## Exercise
Transcribe each of the records below exactly, excluding all pictures.

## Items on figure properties
- - - - -

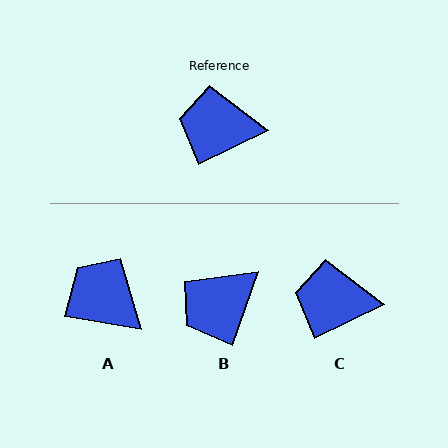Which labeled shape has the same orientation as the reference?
C.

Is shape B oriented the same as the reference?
No, it is off by about 45 degrees.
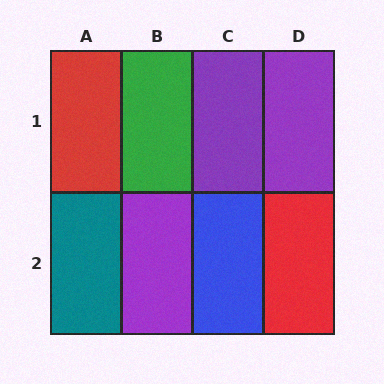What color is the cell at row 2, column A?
Teal.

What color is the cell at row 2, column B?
Purple.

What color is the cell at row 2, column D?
Red.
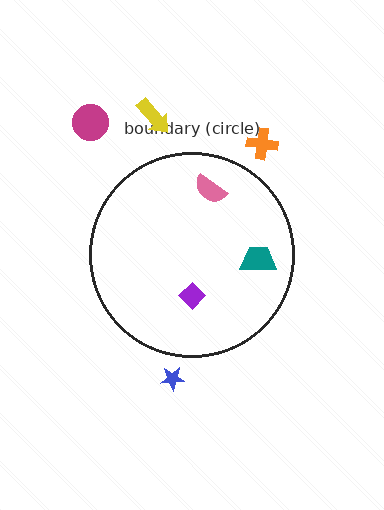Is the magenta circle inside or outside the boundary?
Outside.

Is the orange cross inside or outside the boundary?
Outside.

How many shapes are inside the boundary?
3 inside, 4 outside.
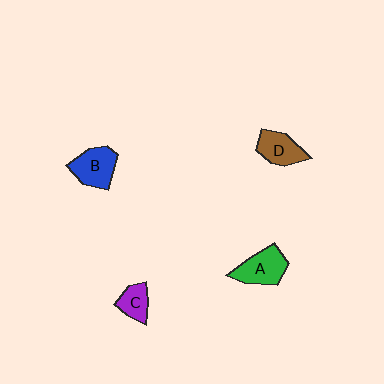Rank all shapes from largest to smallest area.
From largest to smallest: A (green), B (blue), D (brown), C (purple).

- - - - -

## Solution to this exercise
Which labeled shape has the same orientation as the reference?
C.

Is shape B oriented the same as the reference?
No, it is off by about 45 degrees.
What color is the cell at row 2, column A?
Teal.

What color is the cell at row 2, column B?
Purple.

What color is the cell at row 2, column D?
Red.
Is the magenta circle inside or outside the boundary?
Outside.

Is the orange cross inside or outside the boundary?
Outside.

How many shapes are inside the boundary?
3 inside, 4 outside.
Rank all shapes from largest to smallest area.
From largest to smallest: A (green), B (blue), D (brown), C (purple).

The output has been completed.